— Work to be completed —
Copy all the records exactly; the complete set is the expected result.

— Source data —

==*==

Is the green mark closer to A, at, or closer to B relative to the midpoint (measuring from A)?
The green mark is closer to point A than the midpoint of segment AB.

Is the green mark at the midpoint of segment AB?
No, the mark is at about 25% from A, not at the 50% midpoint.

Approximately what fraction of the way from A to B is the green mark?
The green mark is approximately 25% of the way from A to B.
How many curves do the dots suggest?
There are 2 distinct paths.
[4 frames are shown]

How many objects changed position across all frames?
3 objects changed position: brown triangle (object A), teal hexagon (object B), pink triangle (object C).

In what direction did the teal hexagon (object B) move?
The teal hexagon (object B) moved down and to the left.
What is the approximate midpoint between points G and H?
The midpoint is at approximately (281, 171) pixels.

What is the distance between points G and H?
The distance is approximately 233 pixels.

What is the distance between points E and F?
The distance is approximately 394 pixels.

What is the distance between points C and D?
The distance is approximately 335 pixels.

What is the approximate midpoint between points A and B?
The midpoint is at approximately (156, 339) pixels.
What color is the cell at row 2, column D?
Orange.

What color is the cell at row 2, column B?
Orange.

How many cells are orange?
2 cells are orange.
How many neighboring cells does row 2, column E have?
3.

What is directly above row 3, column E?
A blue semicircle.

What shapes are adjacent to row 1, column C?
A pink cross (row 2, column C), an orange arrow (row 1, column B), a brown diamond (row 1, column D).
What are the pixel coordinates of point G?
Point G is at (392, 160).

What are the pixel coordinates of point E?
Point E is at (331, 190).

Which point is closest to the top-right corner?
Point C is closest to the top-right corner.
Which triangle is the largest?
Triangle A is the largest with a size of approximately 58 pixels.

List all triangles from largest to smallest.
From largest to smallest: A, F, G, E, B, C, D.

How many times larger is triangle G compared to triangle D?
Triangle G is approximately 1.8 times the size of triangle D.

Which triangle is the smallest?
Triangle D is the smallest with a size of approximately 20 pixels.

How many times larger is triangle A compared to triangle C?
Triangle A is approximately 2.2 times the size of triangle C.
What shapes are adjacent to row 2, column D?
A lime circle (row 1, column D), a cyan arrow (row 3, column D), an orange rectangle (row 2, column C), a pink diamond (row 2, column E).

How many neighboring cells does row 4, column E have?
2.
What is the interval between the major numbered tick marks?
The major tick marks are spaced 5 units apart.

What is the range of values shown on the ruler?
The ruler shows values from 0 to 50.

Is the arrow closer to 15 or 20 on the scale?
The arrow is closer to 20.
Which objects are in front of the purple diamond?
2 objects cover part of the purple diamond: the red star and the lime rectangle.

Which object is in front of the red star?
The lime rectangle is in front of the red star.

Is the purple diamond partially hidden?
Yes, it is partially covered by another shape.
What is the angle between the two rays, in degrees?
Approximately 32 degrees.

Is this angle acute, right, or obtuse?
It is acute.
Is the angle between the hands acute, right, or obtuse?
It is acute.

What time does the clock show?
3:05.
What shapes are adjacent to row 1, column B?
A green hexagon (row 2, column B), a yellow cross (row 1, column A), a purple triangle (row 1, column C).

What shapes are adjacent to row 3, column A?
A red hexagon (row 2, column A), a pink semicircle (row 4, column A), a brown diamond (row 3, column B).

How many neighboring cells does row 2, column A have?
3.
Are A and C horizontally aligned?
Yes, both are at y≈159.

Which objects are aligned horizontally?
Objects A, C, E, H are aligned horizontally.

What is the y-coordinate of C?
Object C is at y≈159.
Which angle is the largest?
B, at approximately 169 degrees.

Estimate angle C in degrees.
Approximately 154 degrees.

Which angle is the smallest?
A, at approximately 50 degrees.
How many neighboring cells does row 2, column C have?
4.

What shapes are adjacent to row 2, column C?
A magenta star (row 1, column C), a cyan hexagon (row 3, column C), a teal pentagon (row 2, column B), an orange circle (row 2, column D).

==*==

— Written reply —
Is the green mark closer to A, at, or closer to B relative to the midpoint (measuring from A)?
The green mark is closer to point A than the midpoint of segment AB.

Is the green mark at the midpoint of segment AB?
No, the mark is at about 25% from A, not at the 50% midpoint.

Approximately what fraction of the way from A to B is the green mark?
The green mark is approximately 25% of the way from A to B.
How many curves do the dots suggest?
There are 2 distinct paths.
[4 frames are shown]

How many objects changed position across all frames?
3 objects changed position: brown triangle (object A), teal hexagon (object B), pink triangle (object C).

In what direction did the teal hexagon (object B) move?
The teal hexagon (object B) moved down and to the left.
What is the approximate midpoint between points G and H?
The midpoint is at approximately (281, 171) pixels.

What is the distance between points G and H?
The distance is approximately 233 pixels.

What is the distance between points E and F?
The distance is approximately 394 pixels.

What is the distance between points C and D?
The distance is approximately 335 pixels.

What is the approximate midpoint between points A and B?
The midpoint is at approximately (156, 339) pixels.
What color is the cell at row 2, column D?
Orange.

What color is the cell at row 2, column B?
Orange.

How many cells are orange?
2 cells are orange.
How many neighboring cells does row 2, column E have?
3.

What is directly above row 3, column E?
A blue semicircle.

What shapes are adjacent to row 1, column C?
A pink cross (row 2, column C), an orange arrow (row 1, column B), a brown diamond (row 1, column D).
What are the pixel coordinates of point G?
Point G is at (392, 160).

What are the pixel coordinates of point E?
Point E is at (331, 190).

Which point is closest to the top-right corner?
Point C is closest to the top-right corner.
Which triangle is the largest?
Triangle A is the largest with a size of approximately 58 pixels.

List all triangles from largest to smallest.
From largest to smallest: A, F, G, E, B, C, D.

How many times larger is triangle G compared to triangle D?
Triangle G is approximately 1.8 times the size of triangle D.

Which triangle is the smallest?
Triangle D is the smallest with a size of approximately 20 pixels.

How many times larger is triangle A compared to triangle C?
Triangle A is approximately 2.2 times the size of triangle C.
What shapes are adjacent to row 2, column D?
A lime circle (row 1, column D), a cyan arrow (row 3, column D), an orange rectangle (row 2, column C), a pink diamond (row 2, column E).

How many neighboring cells does row 4, column E have?
2.
What is the interval between the major numbered tick marks?
The major tick marks are spaced 5 units apart.

What is the range of values shown on the ruler?
The ruler shows values from 0 to 50.

Is the arrow closer to 15 or 20 on the scale?
The arrow is closer to 20.
Which objects are in front of the purple diamond?
2 objects cover part of the purple diamond: the red star and the lime rectangle.

Which object is in front of the red star?
The lime rectangle is in front of the red star.

Is the purple diamond partially hidden?
Yes, it is partially covered by another shape.
What is the angle between the two rays, in degrees?
Approximately 32 degrees.

Is this angle acute, right, or obtuse?
It is acute.
Is the angle between the hands acute, right, or obtuse?
It is acute.

What time does the clock show?
3:05.
What shapes are adjacent to row 1, column B?
A green hexagon (row 2, column B), a yellow cross (row 1, column A), a purple triangle (row 1, column C).

What shapes are adjacent to row 3, column A?
A red hexagon (row 2, column A), a pink semicircle (row 4, column A), a brown diamond (row 3, column B).

How many neighboring cells does row 2, column A have?
3.
Are A and C horizontally aligned?
Yes, both are at y≈159.

Which objects are aligned horizontally?
Objects A, C, E, H are aligned horizontally.

What is the y-coordinate of C?
Object C is at y≈159.
Which angle is the largest?
B, at approximately 169 degrees.

Estimate angle C in degrees.
Approximately 154 degrees.

Which angle is the smallest?
A, at approximately 50 degrees.
How many neighboring cells does row 2, column C have?
4.

What shapes are adjacent to row 2, column C?
A magenta star (row 1, column C), a cyan hexagon (row 3, column C), a teal pentagon (row 2, column B), an orange circle (row 2, column D).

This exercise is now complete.